## What you are asked to do
Retype exactly what appears below from the line containing "Which color appears most frequently?" down to the line containing "[4 frames are shown]", keeping both end lines. Do not include pictures.

## Data for this task
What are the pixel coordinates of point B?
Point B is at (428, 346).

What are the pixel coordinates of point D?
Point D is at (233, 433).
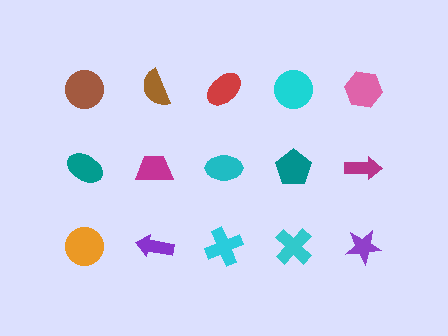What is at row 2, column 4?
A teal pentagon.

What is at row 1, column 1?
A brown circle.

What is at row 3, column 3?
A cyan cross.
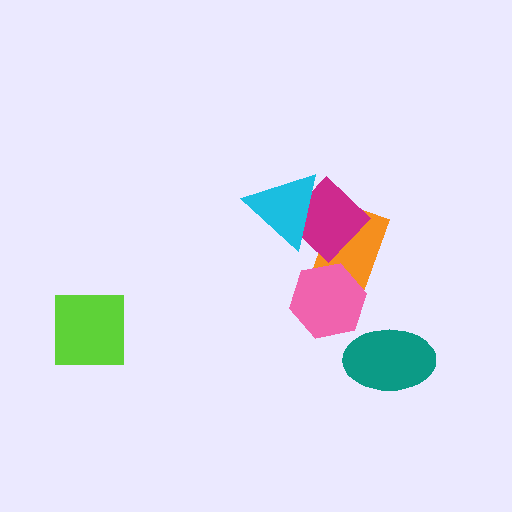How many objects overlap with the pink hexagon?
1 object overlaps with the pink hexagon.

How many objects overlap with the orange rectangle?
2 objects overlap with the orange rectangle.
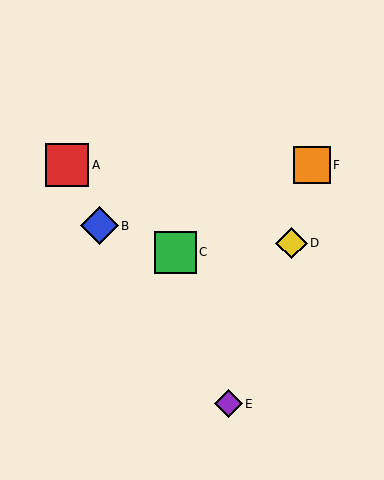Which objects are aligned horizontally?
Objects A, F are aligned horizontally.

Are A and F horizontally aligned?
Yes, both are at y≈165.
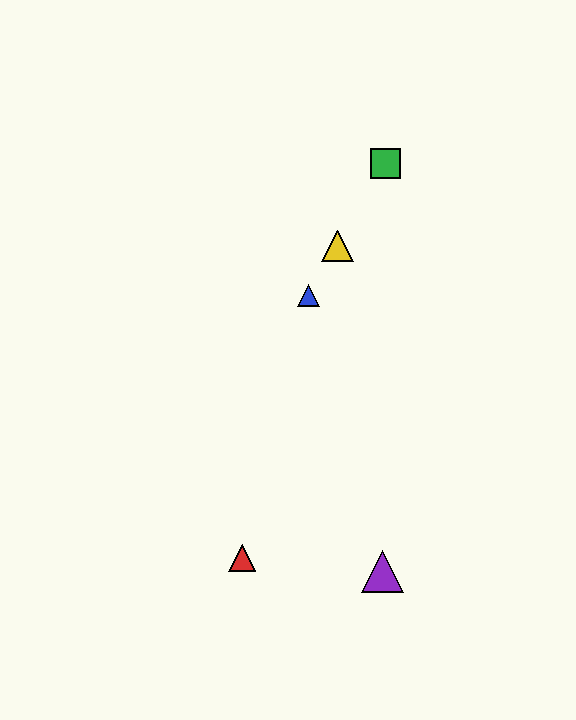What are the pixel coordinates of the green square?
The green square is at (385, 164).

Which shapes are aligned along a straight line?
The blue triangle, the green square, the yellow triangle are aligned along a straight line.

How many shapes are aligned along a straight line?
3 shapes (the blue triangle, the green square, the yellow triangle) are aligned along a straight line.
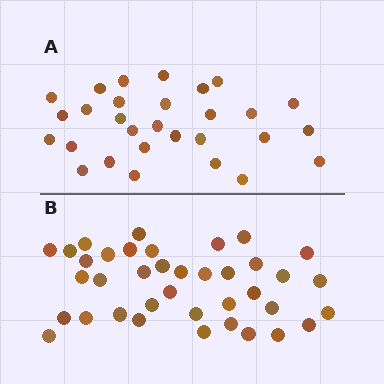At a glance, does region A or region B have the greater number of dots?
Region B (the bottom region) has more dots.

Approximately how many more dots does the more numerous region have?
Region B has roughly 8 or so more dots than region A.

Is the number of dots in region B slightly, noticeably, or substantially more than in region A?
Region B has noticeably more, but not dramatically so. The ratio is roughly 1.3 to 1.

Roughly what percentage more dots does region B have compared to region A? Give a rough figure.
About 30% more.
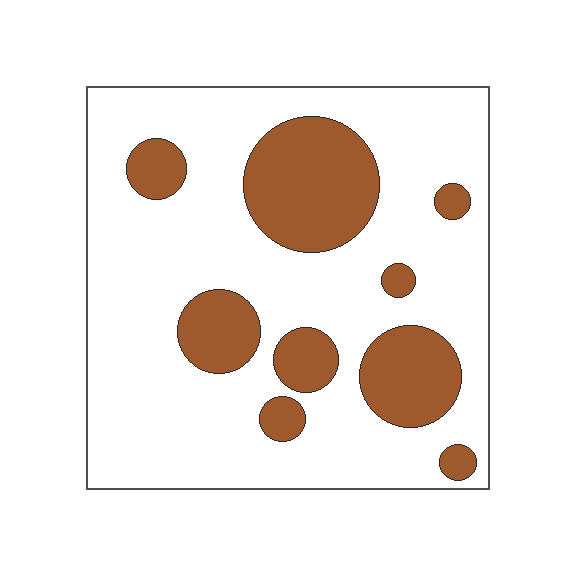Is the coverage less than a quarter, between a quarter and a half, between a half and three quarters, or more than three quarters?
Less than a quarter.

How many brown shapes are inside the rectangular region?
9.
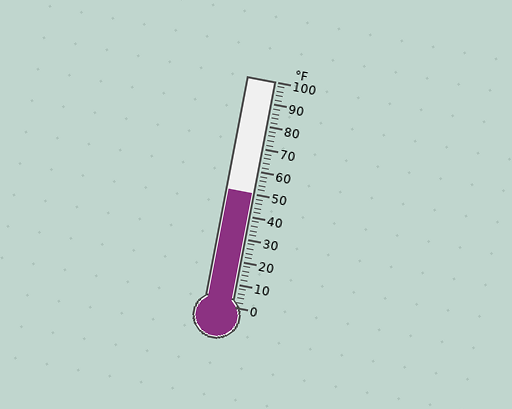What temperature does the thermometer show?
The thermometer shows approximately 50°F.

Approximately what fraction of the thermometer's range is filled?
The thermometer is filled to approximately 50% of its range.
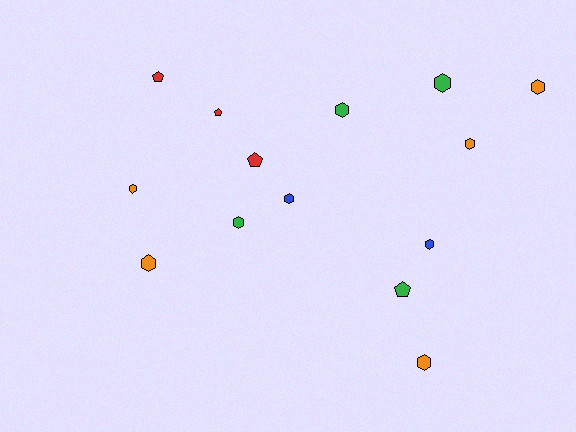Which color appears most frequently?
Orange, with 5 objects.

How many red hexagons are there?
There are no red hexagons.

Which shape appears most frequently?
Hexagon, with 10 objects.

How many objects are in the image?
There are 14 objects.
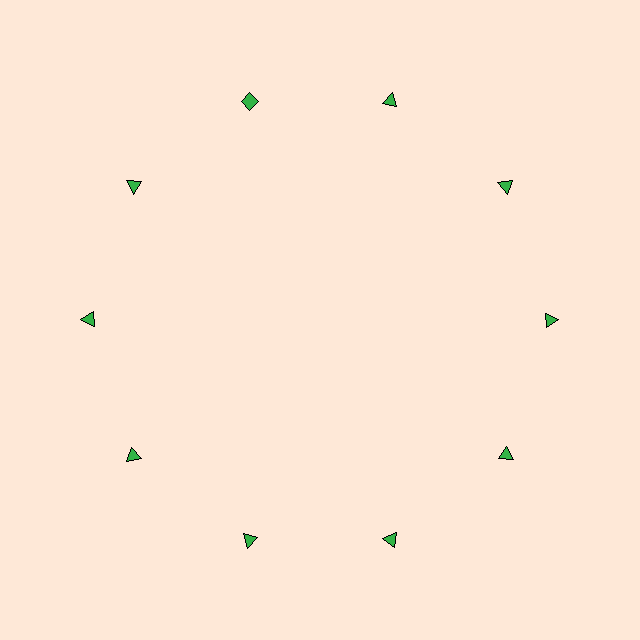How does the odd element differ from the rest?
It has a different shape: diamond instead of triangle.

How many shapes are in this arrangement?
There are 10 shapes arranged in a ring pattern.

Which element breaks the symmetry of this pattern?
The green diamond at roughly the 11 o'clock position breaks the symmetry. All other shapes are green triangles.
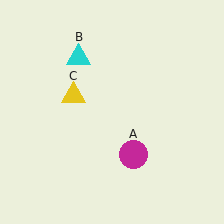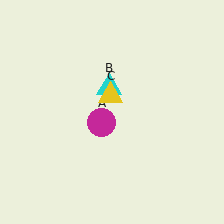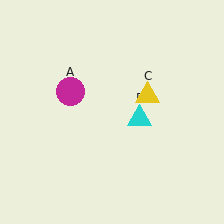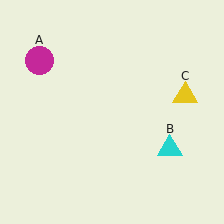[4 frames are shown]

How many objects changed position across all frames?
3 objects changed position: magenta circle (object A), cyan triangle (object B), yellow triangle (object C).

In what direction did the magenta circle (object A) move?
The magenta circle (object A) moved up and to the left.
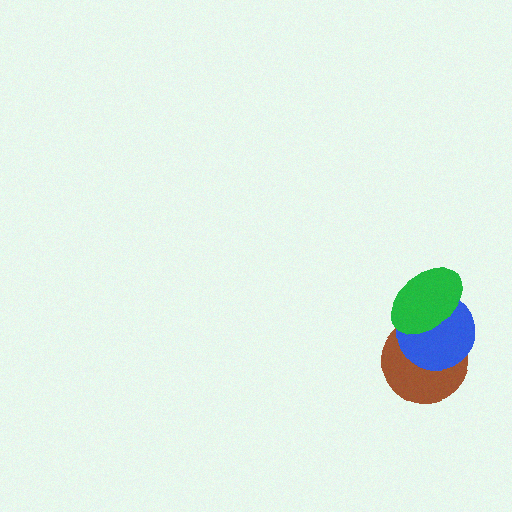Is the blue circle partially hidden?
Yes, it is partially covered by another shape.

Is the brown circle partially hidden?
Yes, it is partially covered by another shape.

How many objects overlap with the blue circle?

* * *

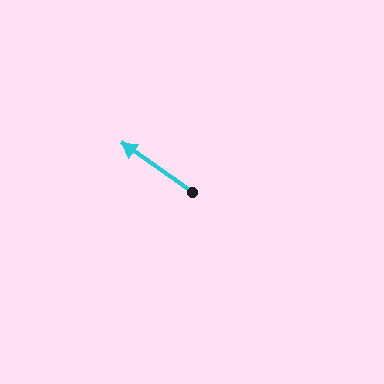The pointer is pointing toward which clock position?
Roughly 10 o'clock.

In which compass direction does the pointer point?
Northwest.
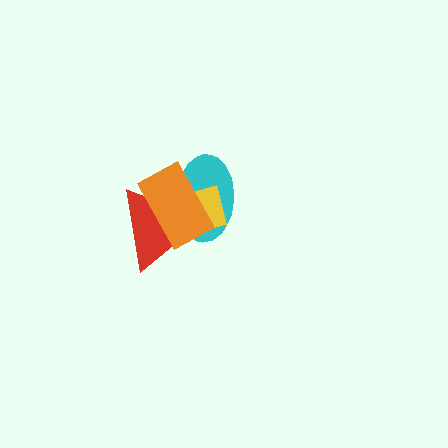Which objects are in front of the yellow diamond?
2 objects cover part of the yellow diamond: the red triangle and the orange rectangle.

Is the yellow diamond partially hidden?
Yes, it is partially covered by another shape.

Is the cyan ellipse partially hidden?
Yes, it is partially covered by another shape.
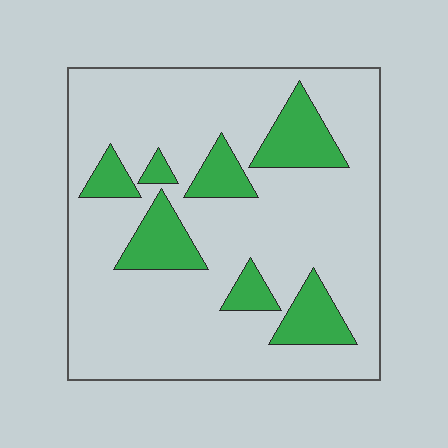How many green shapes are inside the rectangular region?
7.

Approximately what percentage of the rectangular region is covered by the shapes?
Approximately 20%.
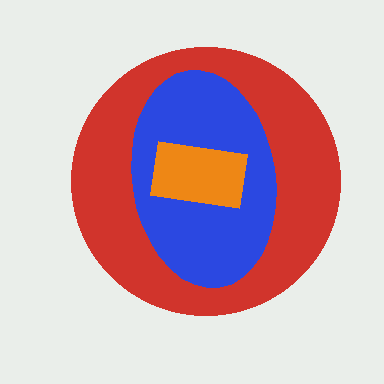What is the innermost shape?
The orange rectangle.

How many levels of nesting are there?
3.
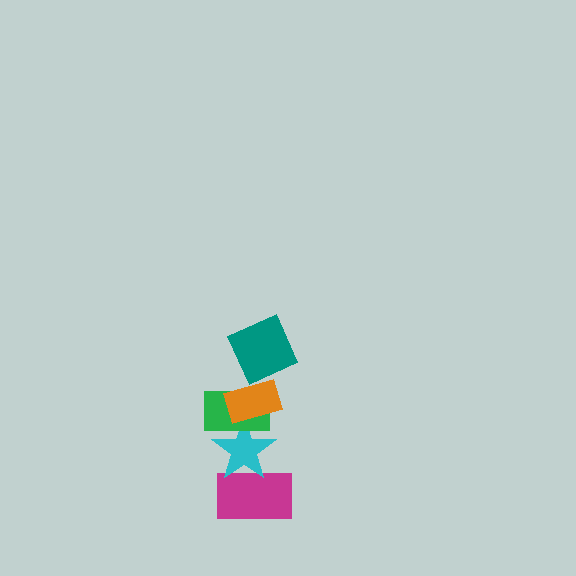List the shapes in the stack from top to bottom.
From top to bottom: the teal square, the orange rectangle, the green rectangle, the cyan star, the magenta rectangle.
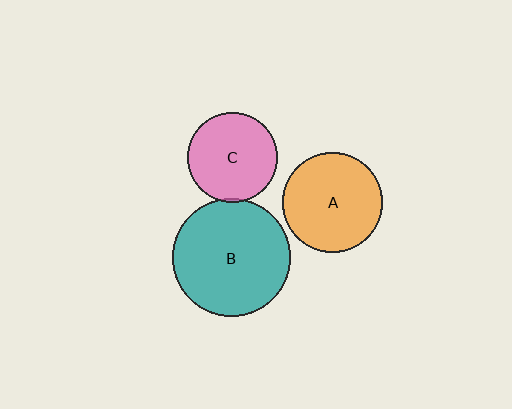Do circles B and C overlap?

## Response below
Which color appears most frequently?
Orange, with 5 objects.

How many red hexagons are there?
There are no red hexagons.

Which shape appears most frequently?
Hexagon, with 10 objects.

How many objects are in the image?
There are 14 objects.
How does the odd element differ from the rest?
It has a different shape: diamond instead of triangle.

How many shapes are in this arrangement?
There are 10 shapes arranged in a ring pattern.

Which element breaks the symmetry of this pattern?
The green diamond at roughly the 11 o'clock position breaks the symmetry. All other shapes are green triangles.
[4 frames are shown]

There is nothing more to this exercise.